◆ **Available records**
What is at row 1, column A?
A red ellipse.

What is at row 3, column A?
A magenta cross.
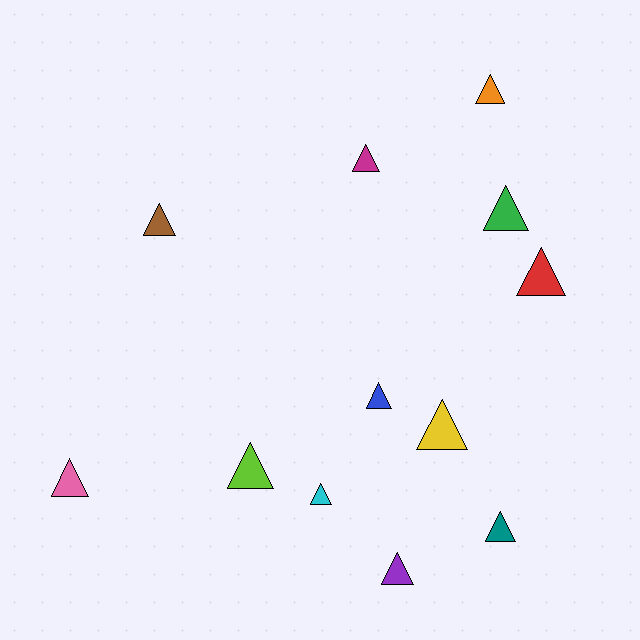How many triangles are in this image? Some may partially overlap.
There are 12 triangles.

◆ **Objective**
Write out all the entries again, word for word, and print no images.

◆ **Reply to the exercise**
What is at row 1, column A?
A red ellipse.

What is at row 3, column A?
A magenta cross.
How many triangles are in this image? Some may partially overlap.
There are 12 triangles.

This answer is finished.